Write out again, exactly as they appear, the lines from the line with "How many notched squares are in this image?" through the line with "[4 frames are shown]". Do not include any pictures.

══════

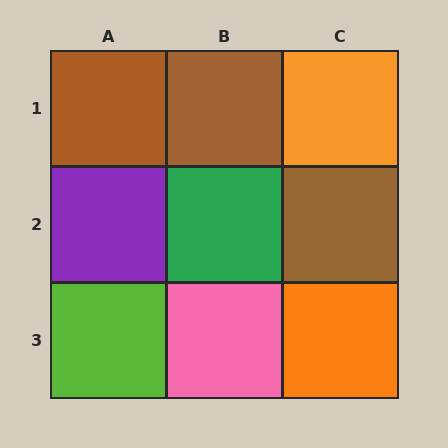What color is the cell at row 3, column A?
Lime.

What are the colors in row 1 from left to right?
Brown, brown, orange.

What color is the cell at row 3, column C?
Orange.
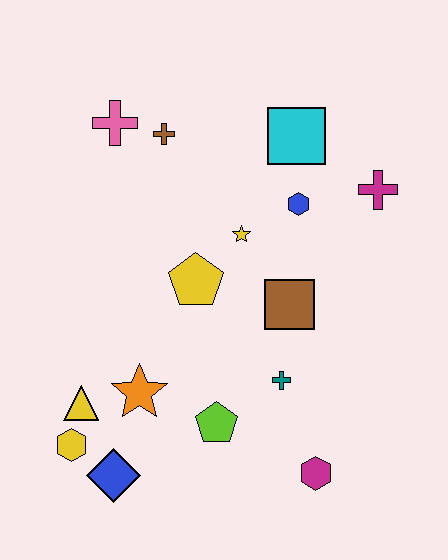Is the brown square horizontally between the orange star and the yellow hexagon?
No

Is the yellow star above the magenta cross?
No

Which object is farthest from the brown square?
The yellow hexagon is farthest from the brown square.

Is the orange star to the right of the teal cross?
No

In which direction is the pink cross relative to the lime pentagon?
The pink cross is above the lime pentagon.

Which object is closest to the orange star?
The yellow triangle is closest to the orange star.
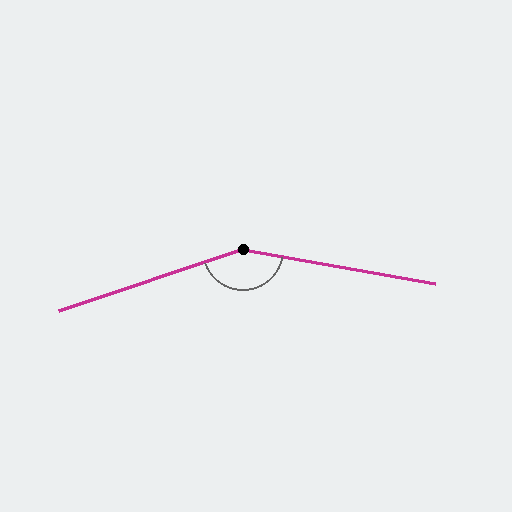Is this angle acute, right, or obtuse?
It is obtuse.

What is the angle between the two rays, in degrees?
Approximately 151 degrees.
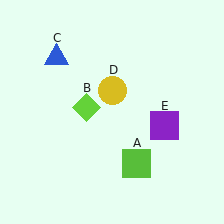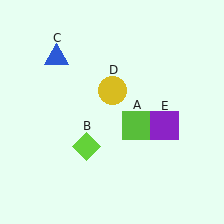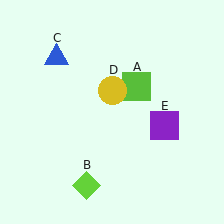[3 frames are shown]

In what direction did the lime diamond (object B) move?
The lime diamond (object B) moved down.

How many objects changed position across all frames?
2 objects changed position: lime square (object A), lime diamond (object B).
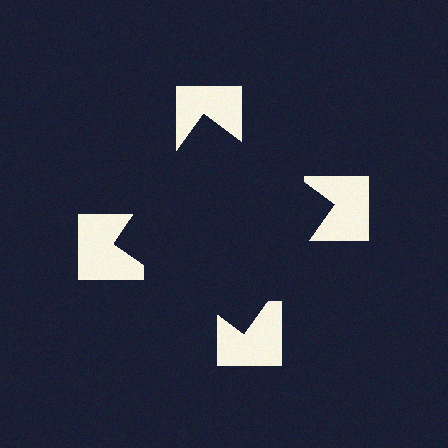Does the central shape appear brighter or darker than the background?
It typically appears slightly darker than the background, even though no actual brightness change is drawn.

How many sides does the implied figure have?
4 sides.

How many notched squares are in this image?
There are 4 — one at each vertex of the illusory square.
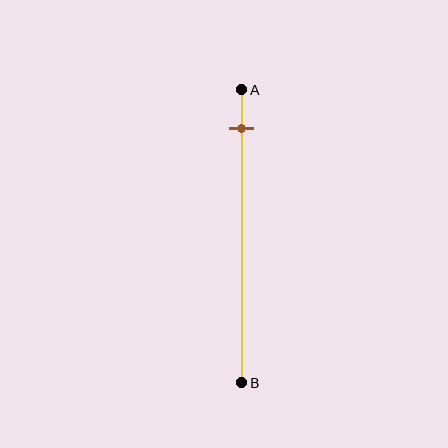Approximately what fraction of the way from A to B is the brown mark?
The brown mark is approximately 15% of the way from A to B.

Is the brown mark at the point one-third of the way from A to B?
No, the mark is at about 15% from A, not at the 33% one-third point.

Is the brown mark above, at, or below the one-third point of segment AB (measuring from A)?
The brown mark is above the one-third point of segment AB.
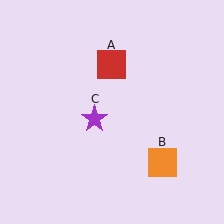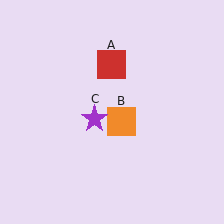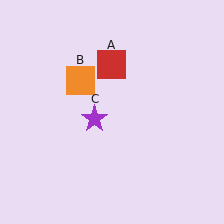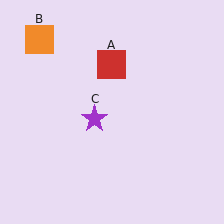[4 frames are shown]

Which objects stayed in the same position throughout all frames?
Red square (object A) and purple star (object C) remained stationary.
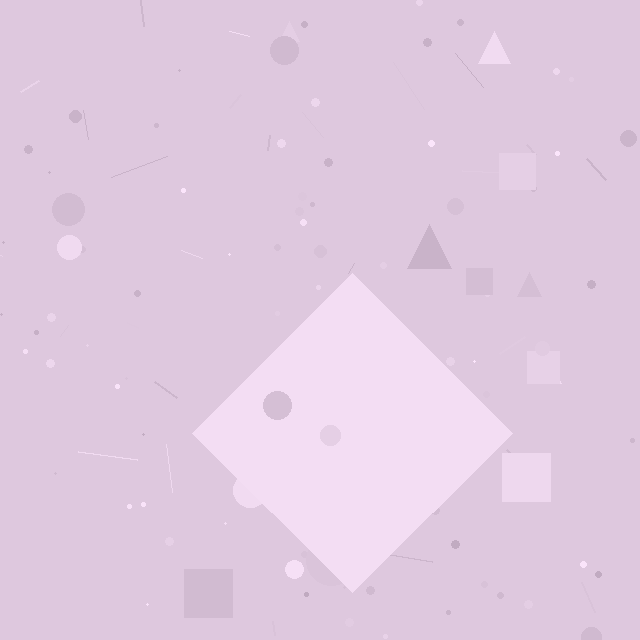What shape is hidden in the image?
A diamond is hidden in the image.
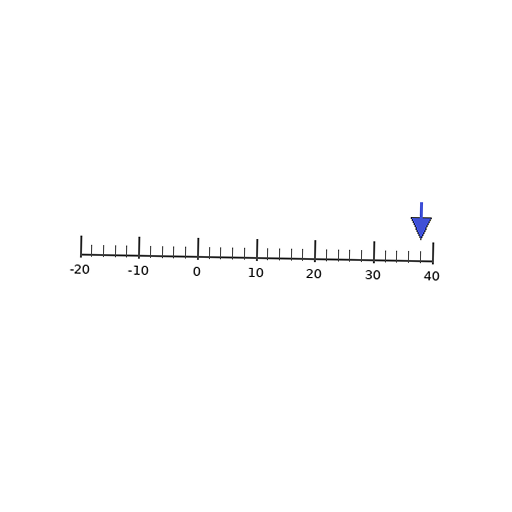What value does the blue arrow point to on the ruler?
The blue arrow points to approximately 38.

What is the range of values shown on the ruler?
The ruler shows values from -20 to 40.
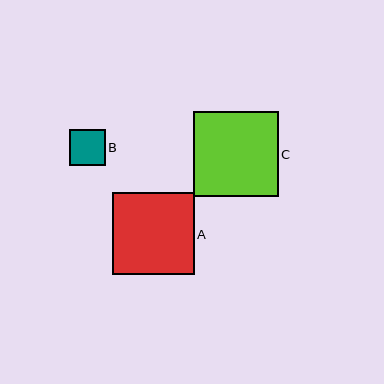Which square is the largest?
Square C is the largest with a size of approximately 85 pixels.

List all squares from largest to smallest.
From largest to smallest: C, A, B.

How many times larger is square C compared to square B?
Square C is approximately 2.4 times the size of square B.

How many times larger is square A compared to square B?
Square A is approximately 2.3 times the size of square B.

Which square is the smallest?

══════

> Final result:
How many notched squares are in this image?
There are 4 — one at each vertex of the illusory square.
Approximately what fraction of the way from A to B is the brown mark?
The brown mark is approximately 15% of the way from A to B.

Is the brown mark at the point one-third of the way from A to B?
No, the mark is at about 15% from A, not at the 33% one-third point.

Is the brown mark above, at, or below the one-third point of segment AB (measuring from A)?
The brown mark is above the one-third point of segment AB.
[4 frames are shown]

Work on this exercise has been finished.